Exercise directions: In the records below, find the line containing "Is the pink cross above the green hexagon?" and the line containing "Approximately what percentage"; please repeat exactly the lines from one to the other, both included, and nothing more.

Task inputs:
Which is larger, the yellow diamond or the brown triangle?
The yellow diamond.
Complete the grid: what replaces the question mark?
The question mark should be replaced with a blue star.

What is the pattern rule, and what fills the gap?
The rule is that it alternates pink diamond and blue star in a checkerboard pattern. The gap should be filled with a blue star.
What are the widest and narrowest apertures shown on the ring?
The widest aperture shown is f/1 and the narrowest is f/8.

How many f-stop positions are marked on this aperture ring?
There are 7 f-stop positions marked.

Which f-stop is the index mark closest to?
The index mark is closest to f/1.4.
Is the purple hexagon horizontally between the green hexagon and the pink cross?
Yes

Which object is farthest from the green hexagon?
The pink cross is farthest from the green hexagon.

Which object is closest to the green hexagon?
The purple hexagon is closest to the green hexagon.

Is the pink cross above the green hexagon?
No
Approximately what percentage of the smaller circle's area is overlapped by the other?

==

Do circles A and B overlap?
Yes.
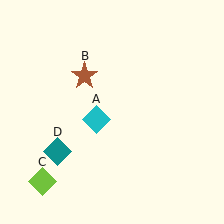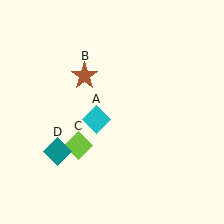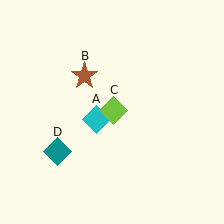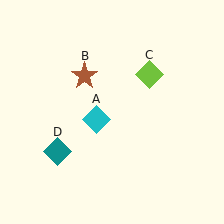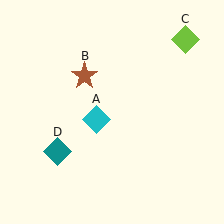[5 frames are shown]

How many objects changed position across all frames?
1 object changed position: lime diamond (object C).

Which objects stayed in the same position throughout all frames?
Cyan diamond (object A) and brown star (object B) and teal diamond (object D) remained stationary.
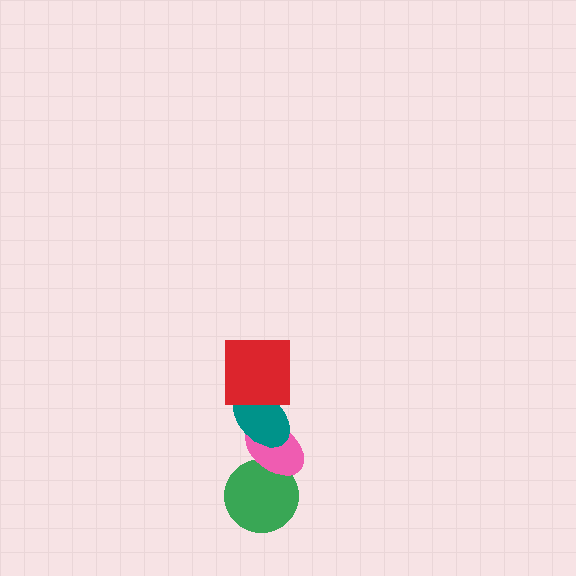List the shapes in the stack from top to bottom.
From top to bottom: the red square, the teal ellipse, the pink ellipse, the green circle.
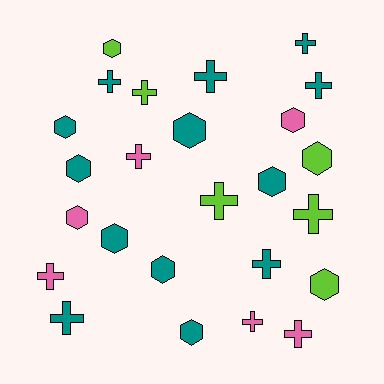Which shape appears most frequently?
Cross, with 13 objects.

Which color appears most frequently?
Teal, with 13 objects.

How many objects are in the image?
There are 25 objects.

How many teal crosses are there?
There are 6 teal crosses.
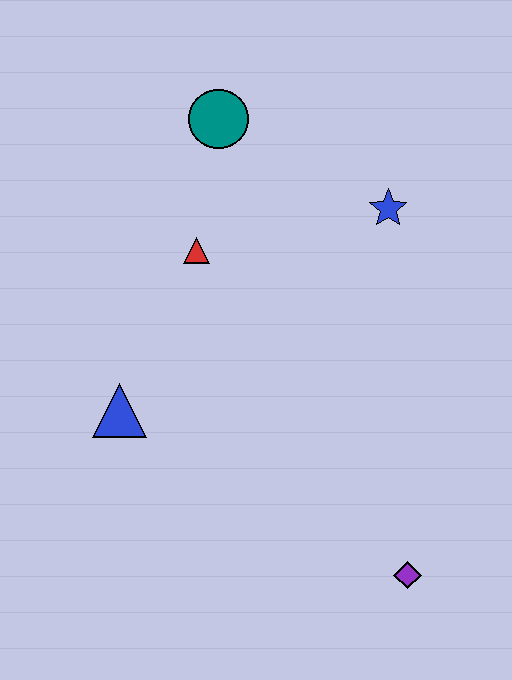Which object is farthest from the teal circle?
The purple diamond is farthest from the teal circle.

Complete output:
Is the pink cross above the green hexagon?
No
Approximately what percentage of the smaller circle's area is overlapped by the other?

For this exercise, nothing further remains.